◆ **What you have to do**:
In this exercise, the entries below include pictures. Repeat exactly the lines from the line with "Is the green" to the line with "Are the texture elements near", including both, but without the pictures.

____ Data for processing

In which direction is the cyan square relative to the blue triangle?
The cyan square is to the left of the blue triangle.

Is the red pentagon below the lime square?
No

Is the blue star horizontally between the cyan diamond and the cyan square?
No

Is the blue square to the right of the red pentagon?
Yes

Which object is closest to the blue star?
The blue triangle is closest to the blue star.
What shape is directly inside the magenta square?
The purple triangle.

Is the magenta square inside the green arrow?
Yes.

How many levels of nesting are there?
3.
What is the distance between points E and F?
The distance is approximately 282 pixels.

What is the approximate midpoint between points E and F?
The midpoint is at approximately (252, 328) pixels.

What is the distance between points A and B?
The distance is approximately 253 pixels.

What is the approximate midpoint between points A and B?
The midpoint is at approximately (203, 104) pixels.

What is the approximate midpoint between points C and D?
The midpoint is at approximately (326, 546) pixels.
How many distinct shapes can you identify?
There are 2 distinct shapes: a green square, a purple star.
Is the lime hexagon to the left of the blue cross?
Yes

________
____ Data for processing

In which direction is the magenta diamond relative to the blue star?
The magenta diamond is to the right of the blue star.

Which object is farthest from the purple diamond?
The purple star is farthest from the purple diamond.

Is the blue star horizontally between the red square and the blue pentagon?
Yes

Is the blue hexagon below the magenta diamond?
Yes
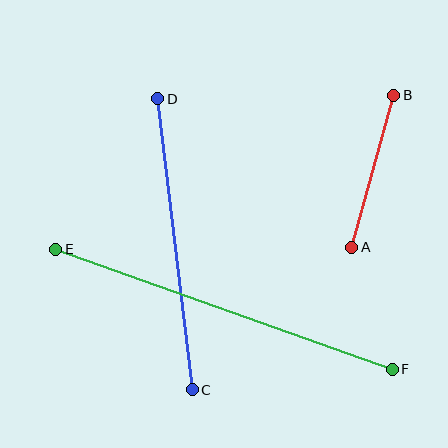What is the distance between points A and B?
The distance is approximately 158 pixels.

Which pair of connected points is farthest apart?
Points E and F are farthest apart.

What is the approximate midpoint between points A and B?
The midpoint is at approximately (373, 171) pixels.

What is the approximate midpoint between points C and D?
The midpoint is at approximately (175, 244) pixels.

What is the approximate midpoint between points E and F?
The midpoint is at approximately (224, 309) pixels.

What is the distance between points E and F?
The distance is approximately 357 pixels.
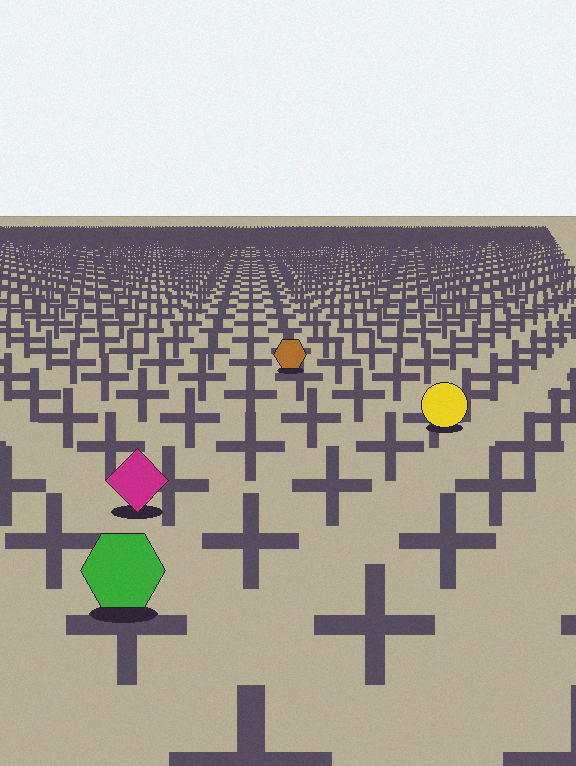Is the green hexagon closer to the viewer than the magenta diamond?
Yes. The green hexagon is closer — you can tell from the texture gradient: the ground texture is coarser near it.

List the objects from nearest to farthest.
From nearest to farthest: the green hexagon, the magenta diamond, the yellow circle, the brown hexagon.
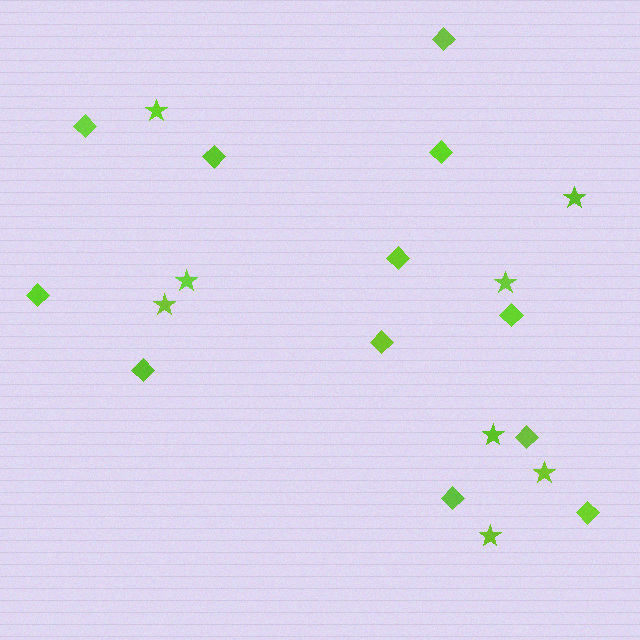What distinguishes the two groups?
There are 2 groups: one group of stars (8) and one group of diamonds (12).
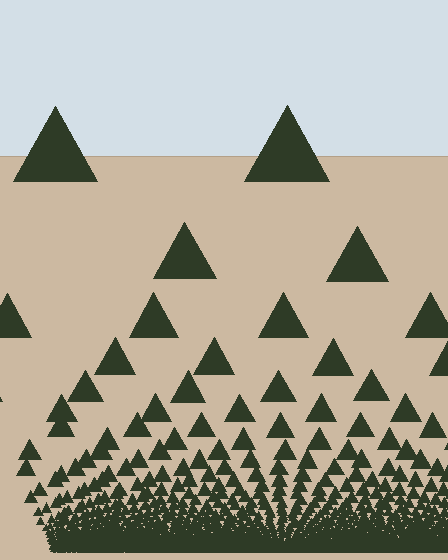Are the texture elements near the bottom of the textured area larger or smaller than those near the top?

________
____ Data for processing

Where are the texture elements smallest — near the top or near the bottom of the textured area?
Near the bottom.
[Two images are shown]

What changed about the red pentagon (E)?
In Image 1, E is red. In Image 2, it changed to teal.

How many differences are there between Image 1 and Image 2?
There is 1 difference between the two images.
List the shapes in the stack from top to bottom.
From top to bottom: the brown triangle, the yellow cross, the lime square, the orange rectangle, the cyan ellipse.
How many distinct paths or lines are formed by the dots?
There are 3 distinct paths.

________

◆ **Solution**:
Is the green hexagon closer to the viewer than the magenta diamond?
Yes. The green hexagon is closer — you can tell from the texture gradient: the ground texture is coarser near it.

List the objects from nearest to farthest.
From nearest to farthest: the green hexagon, the magenta diamond, the yellow circle, the brown hexagon.
What distinguishes the two groups?
There are 2 groups: one group of stars (8) and one group of diamonds (12).
Are the texture elements near the bottom of the textured area larger or smaller than those near the top?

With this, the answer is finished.